Data extracted from a collection
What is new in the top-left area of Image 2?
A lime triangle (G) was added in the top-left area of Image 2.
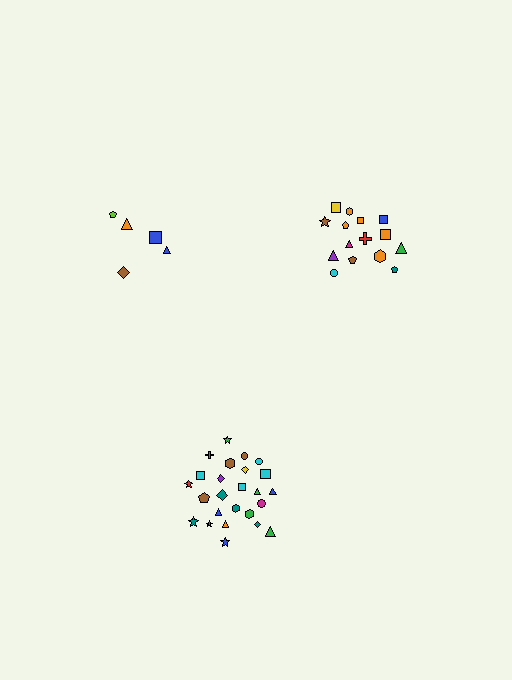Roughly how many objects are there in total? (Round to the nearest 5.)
Roughly 45 objects in total.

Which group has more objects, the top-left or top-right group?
The top-right group.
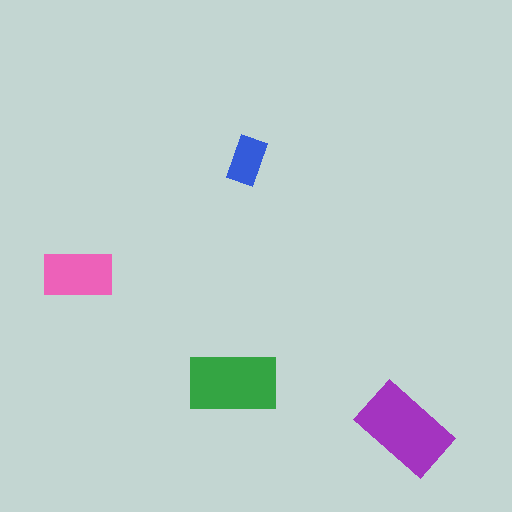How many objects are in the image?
There are 4 objects in the image.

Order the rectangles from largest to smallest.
the purple one, the green one, the pink one, the blue one.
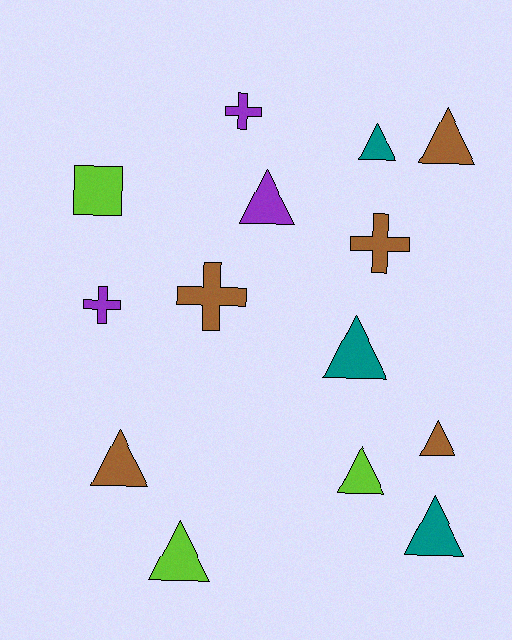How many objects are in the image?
There are 14 objects.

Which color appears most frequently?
Brown, with 5 objects.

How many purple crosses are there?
There are 2 purple crosses.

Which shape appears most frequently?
Triangle, with 9 objects.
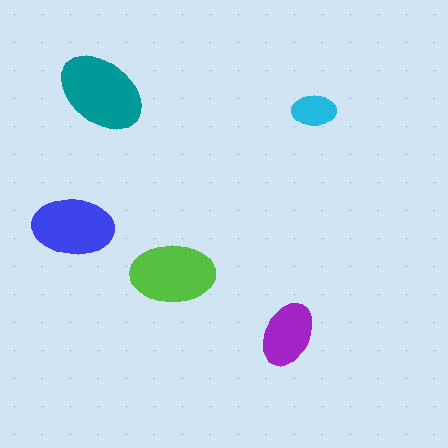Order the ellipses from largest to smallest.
the teal one, the lime one, the blue one, the purple one, the cyan one.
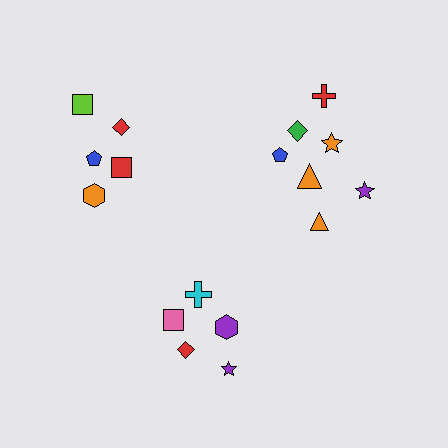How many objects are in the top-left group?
There are 5 objects.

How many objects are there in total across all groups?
There are 17 objects.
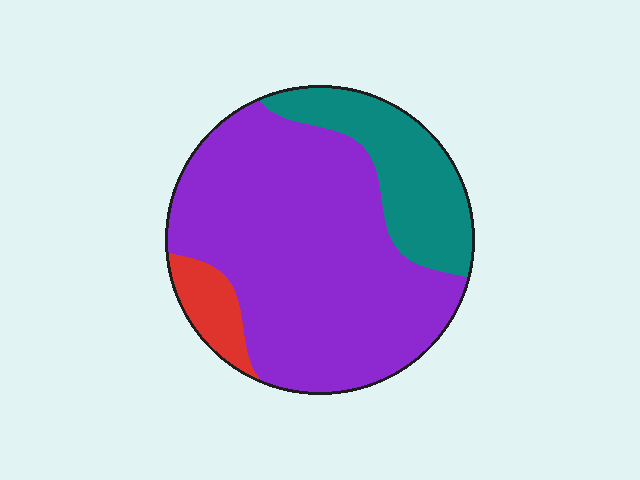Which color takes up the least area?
Red, at roughly 5%.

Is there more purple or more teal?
Purple.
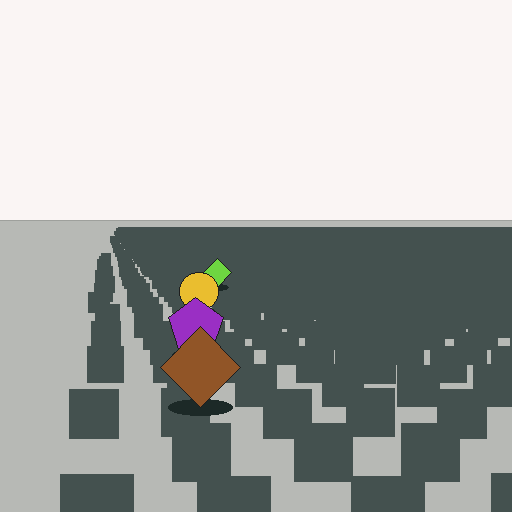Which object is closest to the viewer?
The brown diamond is closest. The texture marks near it are larger and more spread out.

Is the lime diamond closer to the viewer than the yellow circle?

WORK REQUIRED
Copy out each line word for word, please, skipping the images.

FULL ANSWER
What is new in the top-left area of Image 2?
A lime triangle (G) was added in the top-left area of Image 2.
Roughly how many objects are there in total? (Round to the nearest 5.)
Roughly 45 objects in total.

Which group has more objects, the top-left or top-right group?
The top-right group.
How many objects are in the image?
There are 4 objects in the image.

Order the rectangles from largest to smallest.
the purple one, the green one, the pink one, the blue one.
How many objects are in the image?
There are 14 objects.

Which color appears most frequently?
Brown, with 5 objects.

How many purple crosses are there?
There are 2 purple crosses.

Which shape appears most frequently?
Triangle, with 9 objects.
Order the ellipses from largest to smallest.
the teal one, the lime one, the blue one, the purple one, the cyan one.
How many objects are in the top-left group?
There are 5 objects.

How many objects are there in total across all groups?
There are 17 objects.
Which color takes up the least area?
Red, at roughly 5%.

Is there more purple or more teal?
Purple.
Which object is closest to the viewer?
The brown diamond is closest. The texture marks near it are larger and more spread out.

Is the lime diamond closer to the viewer than the yellow circle?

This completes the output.